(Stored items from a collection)
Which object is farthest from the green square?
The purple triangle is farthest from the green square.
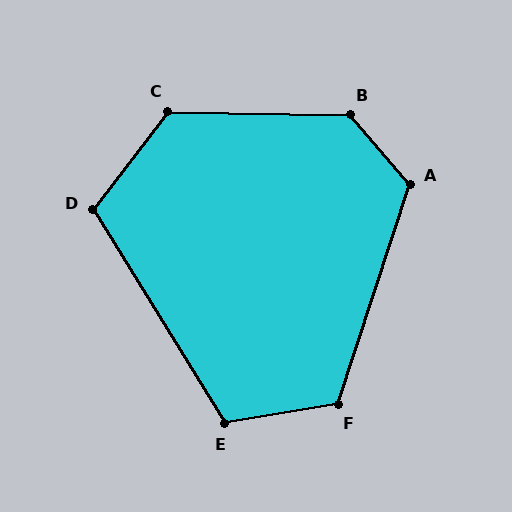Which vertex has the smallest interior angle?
D, at approximately 111 degrees.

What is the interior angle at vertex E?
Approximately 113 degrees (obtuse).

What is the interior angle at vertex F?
Approximately 117 degrees (obtuse).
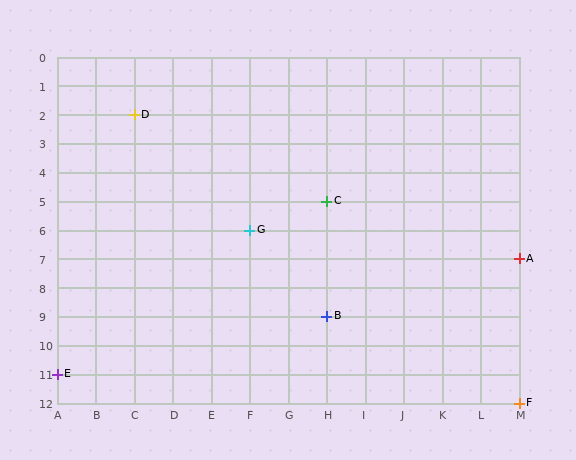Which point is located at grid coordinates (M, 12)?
Point F is at (M, 12).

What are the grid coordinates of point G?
Point G is at grid coordinates (F, 6).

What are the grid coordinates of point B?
Point B is at grid coordinates (H, 9).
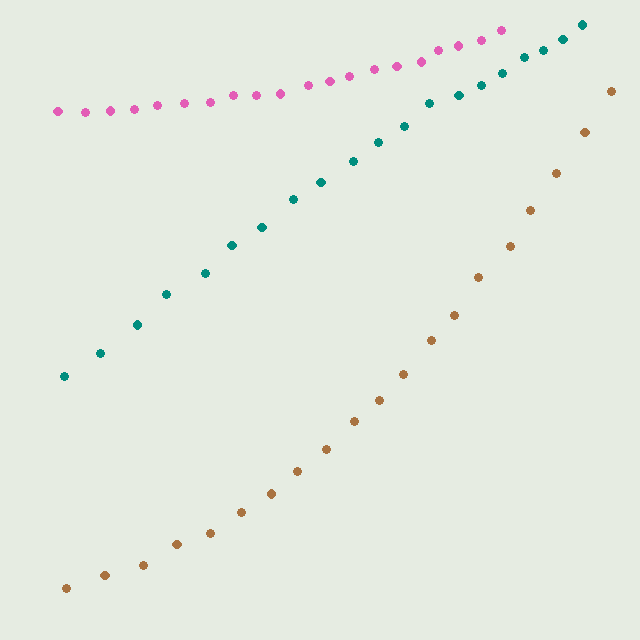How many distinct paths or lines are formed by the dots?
There are 3 distinct paths.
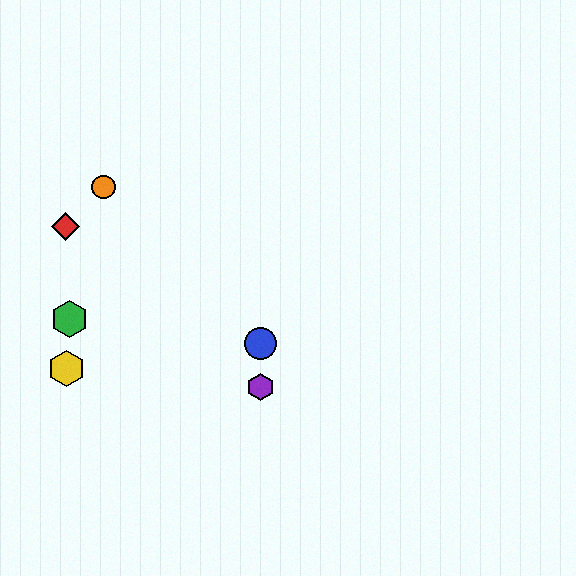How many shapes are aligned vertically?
2 shapes (the blue circle, the purple hexagon) are aligned vertically.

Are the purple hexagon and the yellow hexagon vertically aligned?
No, the purple hexagon is at x≈260 and the yellow hexagon is at x≈67.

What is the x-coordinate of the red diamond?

**DO THIS:** Set down the records in full and exactly. Do not carry over any image.

**RESPONSE TO THIS TASK:**
Which object is farthest from the green square?
The purple triangle is farthest from the green square.
Which vertex has the smallest interior angle?
D, at approximately 111 degrees.

What is the interior angle at vertex E?
Approximately 113 degrees (obtuse).

What is the interior angle at vertex F?
Approximately 117 degrees (obtuse).
Which point is located at grid coordinates (M, 12)?
Point F is at (M, 12).

What are the grid coordinates of point G?
Point G is at grid coordinates (F, 6).

What are the grid coordinates of point B?
Point B is at grid coordinates (H, 9).
How many distinct paths or lines are formed by the dots?
There are 3 distinct paths.
How many shapes are aligned vertically?
2 shapes (the blue circle, the purple hexagon) are aligned vertically.

Are the purple hexagon and the yellow hexagon vertically aligned?
No, the purple hexagon is at x≈260 and the yellow hexagon is at x≈67.

What is the x-coordinate of the red diamond?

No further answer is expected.